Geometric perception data
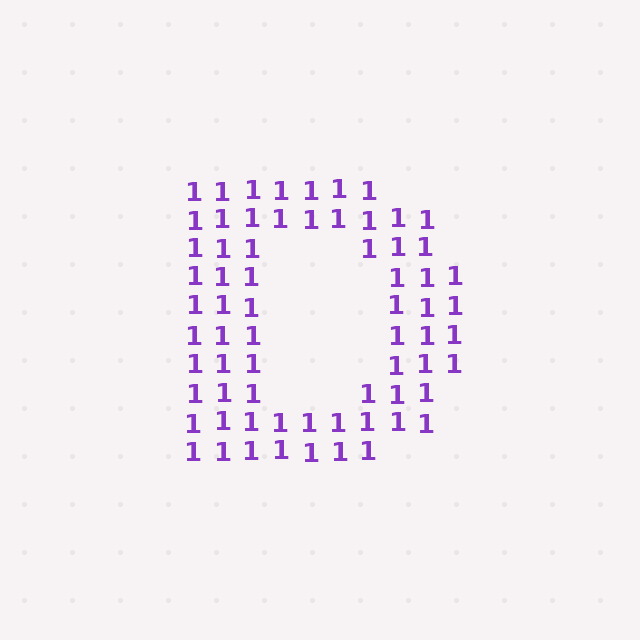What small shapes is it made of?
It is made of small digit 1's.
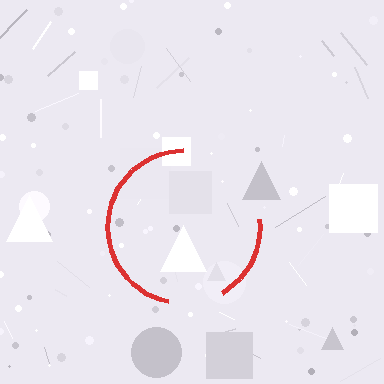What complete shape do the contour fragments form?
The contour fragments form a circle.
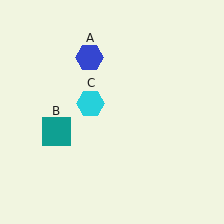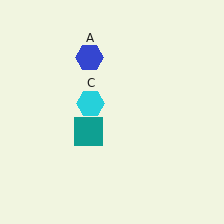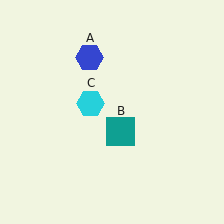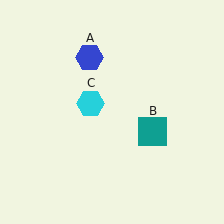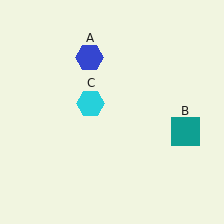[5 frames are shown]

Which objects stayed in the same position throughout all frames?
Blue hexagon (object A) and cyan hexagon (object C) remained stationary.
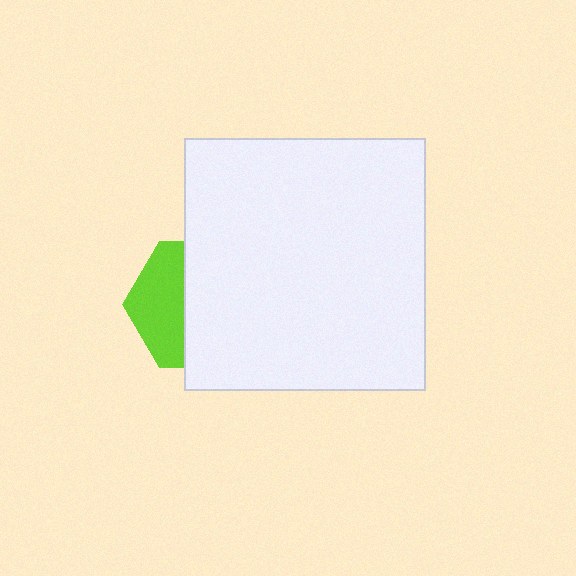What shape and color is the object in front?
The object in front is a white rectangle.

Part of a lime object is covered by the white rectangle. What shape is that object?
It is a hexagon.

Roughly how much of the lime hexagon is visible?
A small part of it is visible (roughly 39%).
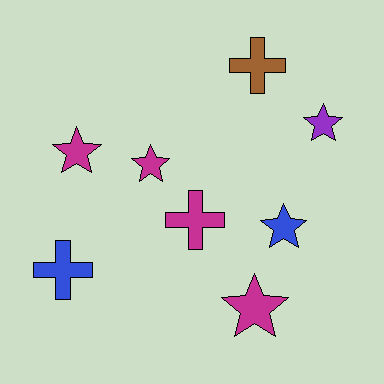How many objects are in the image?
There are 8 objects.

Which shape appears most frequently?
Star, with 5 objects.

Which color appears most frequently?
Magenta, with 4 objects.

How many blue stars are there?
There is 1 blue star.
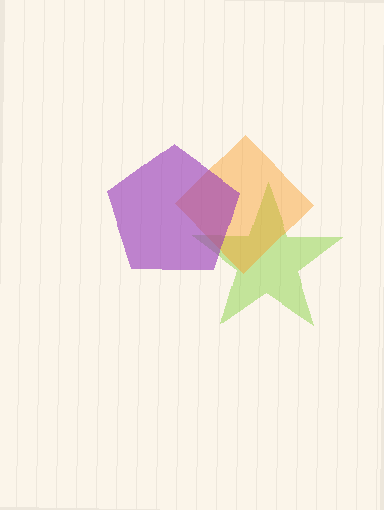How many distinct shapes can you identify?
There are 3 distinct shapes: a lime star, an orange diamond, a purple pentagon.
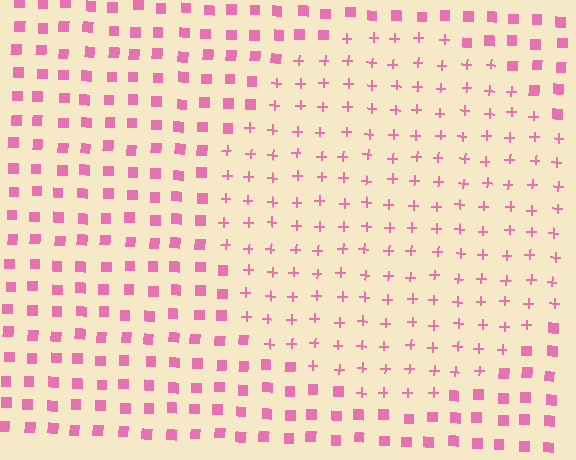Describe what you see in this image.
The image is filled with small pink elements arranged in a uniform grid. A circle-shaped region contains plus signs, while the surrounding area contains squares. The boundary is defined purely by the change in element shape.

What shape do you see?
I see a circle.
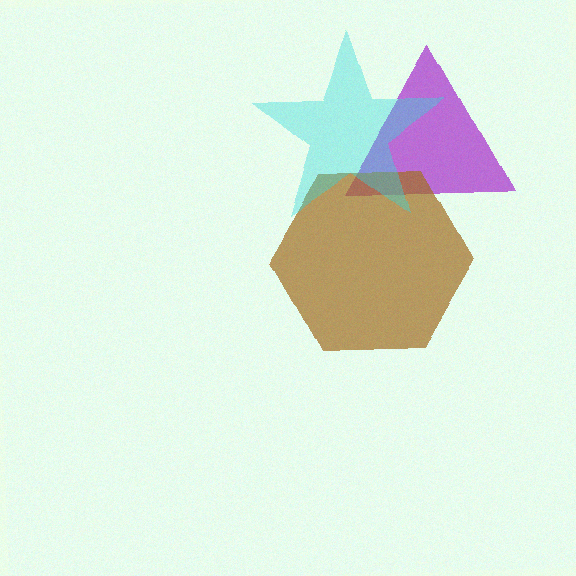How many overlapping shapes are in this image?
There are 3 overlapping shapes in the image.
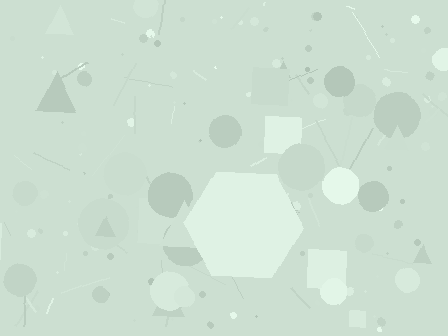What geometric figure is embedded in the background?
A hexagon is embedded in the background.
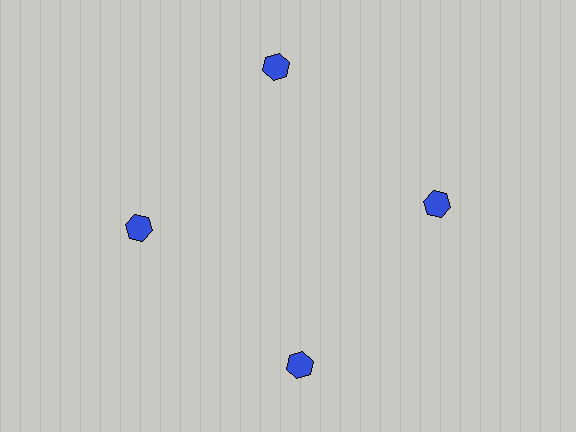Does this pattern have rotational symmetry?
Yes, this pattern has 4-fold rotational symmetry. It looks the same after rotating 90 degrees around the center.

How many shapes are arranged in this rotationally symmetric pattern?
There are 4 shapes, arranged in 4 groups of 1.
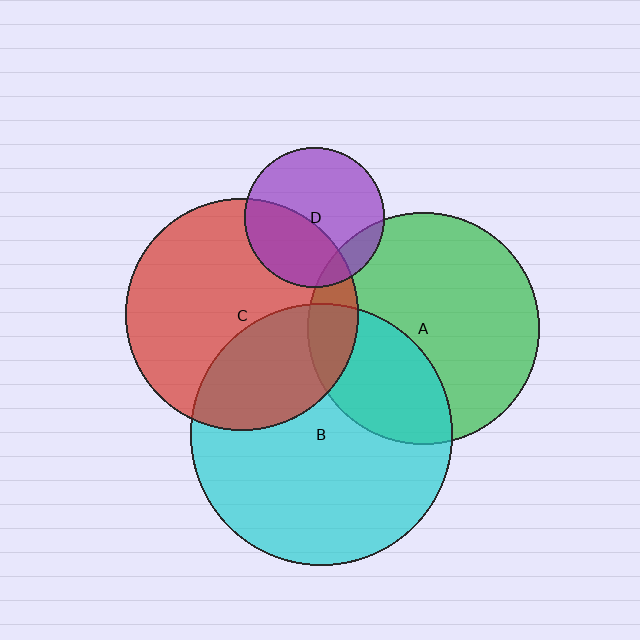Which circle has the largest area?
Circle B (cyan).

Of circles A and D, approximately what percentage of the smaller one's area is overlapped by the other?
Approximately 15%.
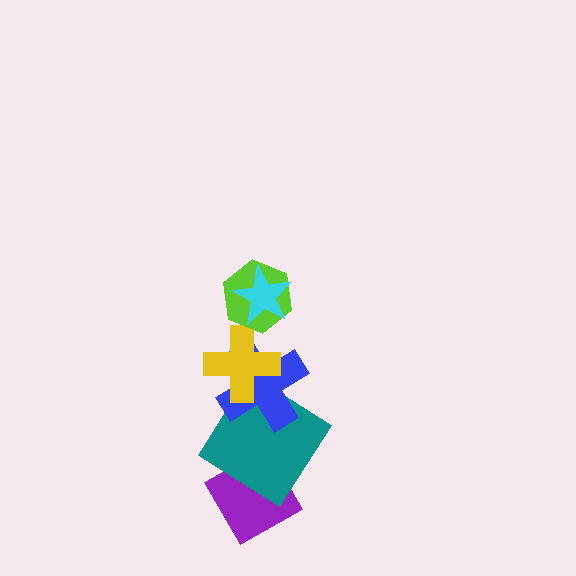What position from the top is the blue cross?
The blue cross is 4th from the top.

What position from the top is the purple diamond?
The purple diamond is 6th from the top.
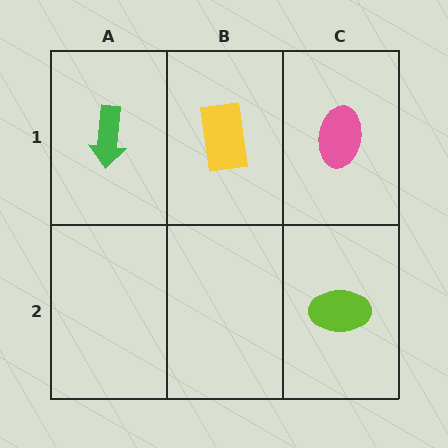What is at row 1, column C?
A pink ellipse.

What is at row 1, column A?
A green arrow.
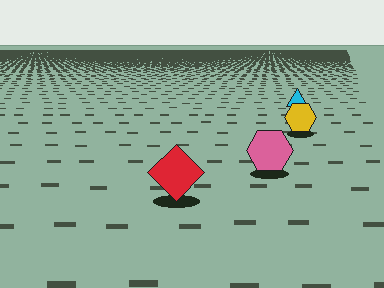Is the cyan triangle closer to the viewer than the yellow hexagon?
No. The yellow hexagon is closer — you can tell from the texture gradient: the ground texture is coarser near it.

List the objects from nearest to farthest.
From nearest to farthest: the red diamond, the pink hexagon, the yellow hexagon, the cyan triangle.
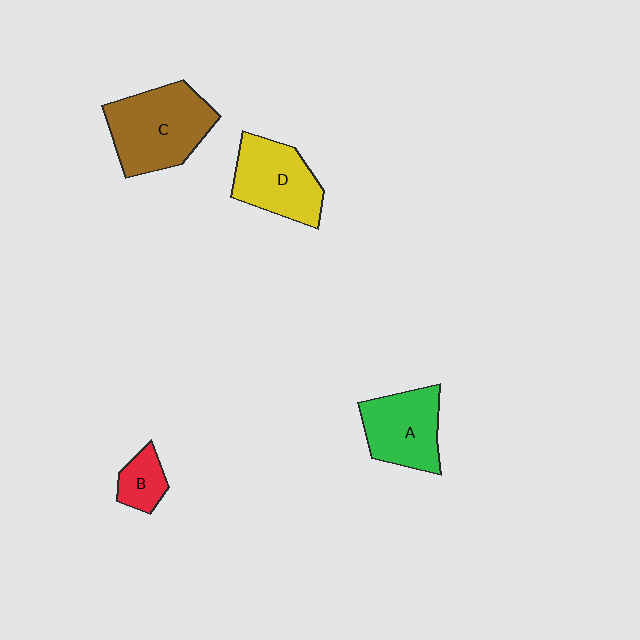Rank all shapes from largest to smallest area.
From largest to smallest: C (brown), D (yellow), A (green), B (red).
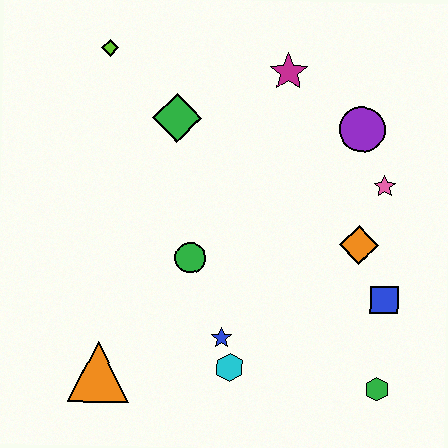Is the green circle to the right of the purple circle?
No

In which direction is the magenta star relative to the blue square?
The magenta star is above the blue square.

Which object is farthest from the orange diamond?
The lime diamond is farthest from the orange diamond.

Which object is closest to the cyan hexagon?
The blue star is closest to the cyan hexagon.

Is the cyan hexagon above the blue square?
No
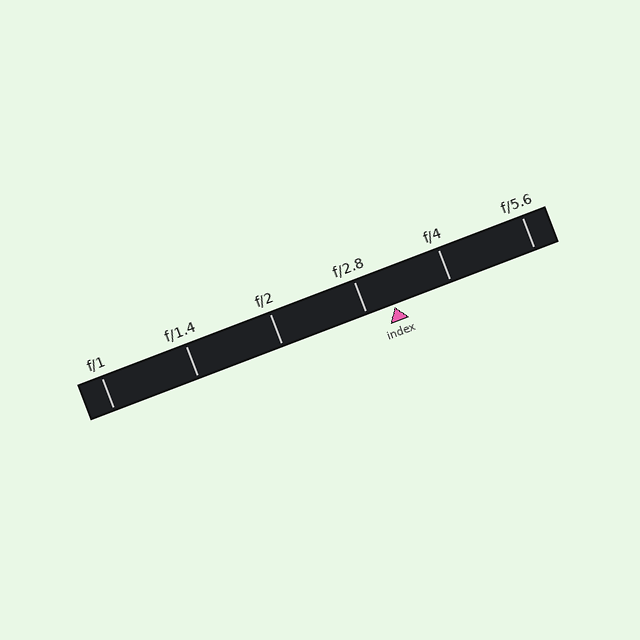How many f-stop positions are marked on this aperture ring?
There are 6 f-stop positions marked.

EXERCISE DIRECTIONS:
Repeat all of the data above word for word, minus the pictures.

WRITTEN RESPONSE:
What small shapes is it made of?
It is made of small digit 1's.
What complete shape do the contour fragments form?
The contour fragments form a circle.
[5 frames are shown]

Which objects stayed in the same position throughout all frames?
Blue hexagon (object A) and cyan hexagon (object C) remained stationary.
What shape and color is the object in front?
The object in front is a white rectangle.

Part of a lime object is covered by the white rectangle. What shape is that object?
It is a hexagon.

Roughly how much of the lime hexagon is visible?
A small part of it is visible (roughly 39%).
How many objects are in the image?
There are 8 objects.

Which shape appears most frequently?
Star, with 5 objects.

Which color appears most frequently?
Magenta, with 4 objects.

How many blue stars are there?
There is 1 blue star.
How many distinct shapes can you identify?
There are 3 distinct shapes: a lime star, an orange diamond, a purple pentagon.
Describe what you see in this image.
The image is filled with small pink elements arranged in a uniform grid. A circle-shaped region contains plus signs, while the surrounding area contains squares. The boundary is defined purely by the change in element shape.

What shape do you see?
I see a circle.
How many overlapping shapes are in this image?
There are 3 overlapping shapes in the image.
What geometric figure is embedded in the background?
A hexagon is embedded in the background.
Does this pattern have rotational symmetry?
Yes, this pattern has 4-fold rotational symmetry. It looks the same after rotating 90 degrees around the center.

How many shapes are arranged in this rotationally symmetric pattern?
There are 4 shapes, arranged in 4 groups of 1.
Which circle has the largest area?
Circle B (cyan).

Of circles A and D, approximately what percentage of the smaller one's area is overlapped by the other?
Approximately 15%.
What position from the top is the blue cross?
The blue cross is 4th from the top.

What position from the top is the purple diamond?
The purple diamond is 6th from the top.
What is at row 1, column C?
A pink ellipse.

What is at row 1, column A?
A green arrow.
Is the cyan triangle closer to the viewer than the yellow hexagon?
No. The yellow hexagon is closer — you can tell from the texture gradient: the ground texture is coarser near it.

List the objects from nearest to farthest.
From nearest to farthest: the red diamond, the pink hexagon, the yellow hexagon, the cyan triangle.
Rank all shapes from largest to smallest area.
From largest to smallest: C (brown), D (yellow), A (green), B (red).
Is the green circle to the right of the purple circle?
No

In which direction is the magenta star relative to the blue square?
The magenta star is above the blue square.

Which object is farthest from the orange diamond?
The lime diamond is farthest from the orange diamond.

Which object is closest to the cyan hexagon?
The blue star is closest to the cyan hexagon.

Is the cyan hexagon above the blue square?
No
How many f-stop positions are marked on this aperture ring?
There are 6 f-stop positions marked.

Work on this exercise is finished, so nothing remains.